### Given problem
Below are entries to be transcribed exactly; exclude the pictures from the copy.

>> begin The records

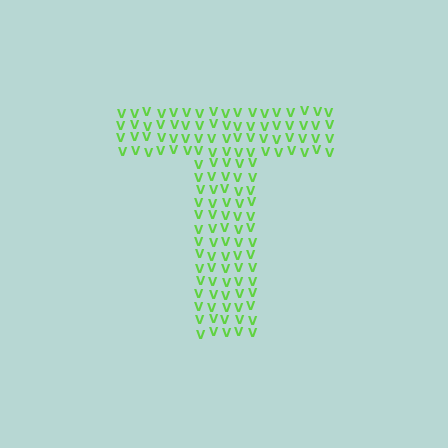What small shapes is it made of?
It is made of small letter V's.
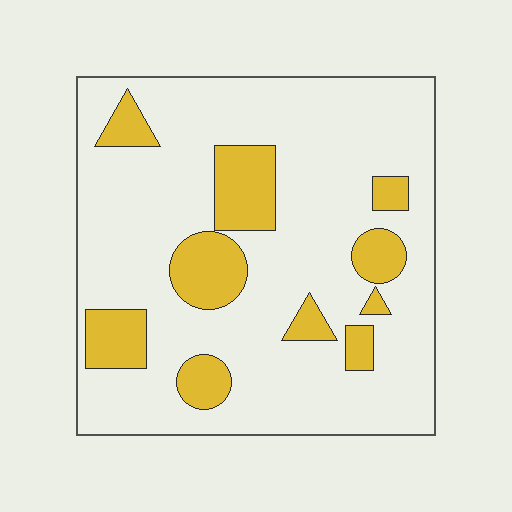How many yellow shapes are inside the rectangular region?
10.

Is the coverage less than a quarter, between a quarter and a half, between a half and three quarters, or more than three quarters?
Less than a quarter.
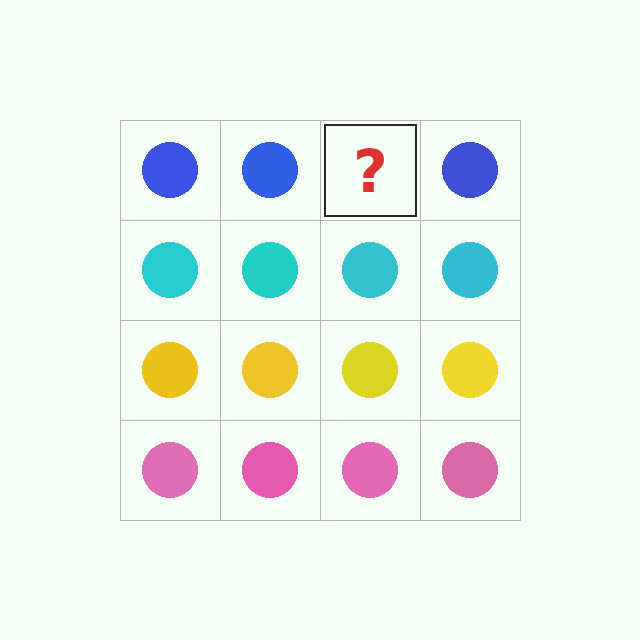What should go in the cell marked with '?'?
The missing cell should contain a blue circle.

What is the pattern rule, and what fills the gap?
The rule is that each row has a consistent color. The gap should be filled with a blue circle.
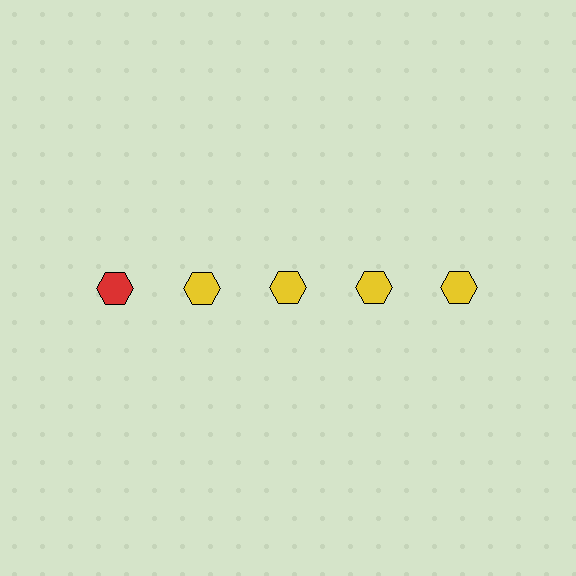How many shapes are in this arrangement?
There are 5 shapes arranged in a grid pattern.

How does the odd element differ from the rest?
It has a different color: red instead of yellow.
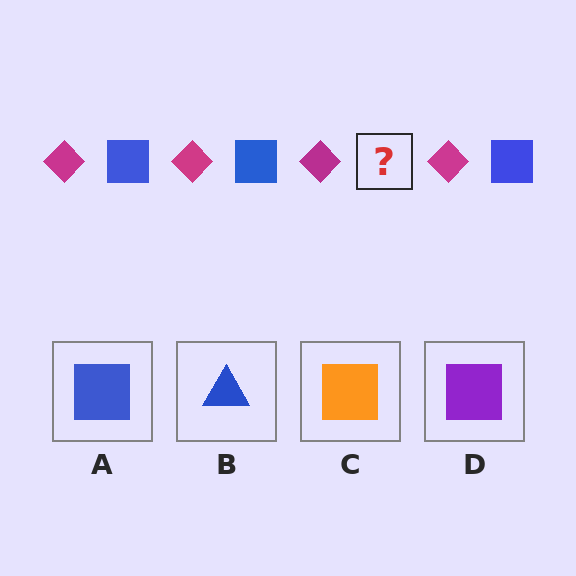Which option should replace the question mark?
Option A.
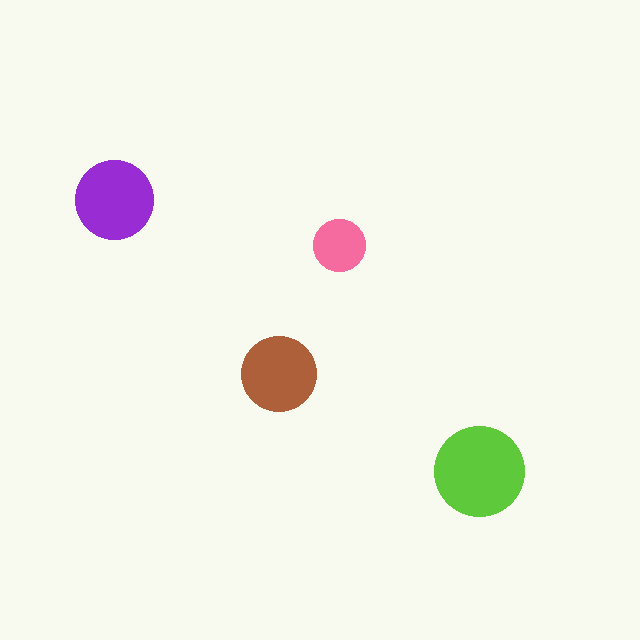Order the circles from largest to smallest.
the lime one, the purple one, the brown one, the pink one.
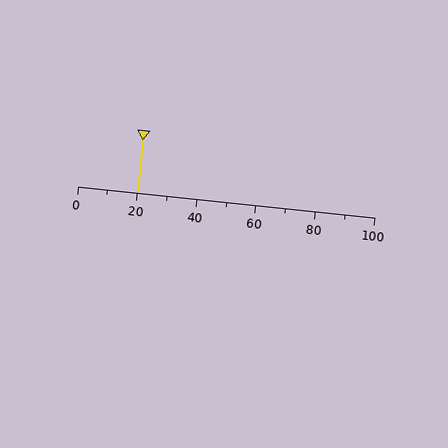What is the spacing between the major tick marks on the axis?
The major ticks are spaced 20 apart.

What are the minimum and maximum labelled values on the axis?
The axis runs from 0 to 100.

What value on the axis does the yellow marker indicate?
The marker indicates approximately 20.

>> end The records

### Final result
What small shapes is it made of?
It is made of small letter V's.
How many yellow shapes are inside the rectangular region?
10.

Is the coverage less than a quarter, between a quarter and a half, between a half and three quarters, or more than three quarters?
Less than a quarter.
What should go in the cell marked with '?'?
The missing cell should contain a blue circle.

What is the pattern rule, and what fills the gap?
The rule is that each row has a consistent color. The gap should be filled with a blue circle.
How many shapes are in this arrangement?
There are 5 shapes arranged in a grid pattern.

How does the odd element differ from the rest?
It has a different color: red instead of yellow.
Which option should replace the question mark?
Option A.
Order the circles from largest to smallest.
the lime one, the purple one, the brown one, the pink one.
What is the spacing between the major tick marks on the axis?
The major ticks are spaced 20 apart.

What are the minimum and maximum labelled values on the axis?
The axis runs from 0 to 100.

What value on the axis does the yellow marker indicate?
The marker indicates approximately 20.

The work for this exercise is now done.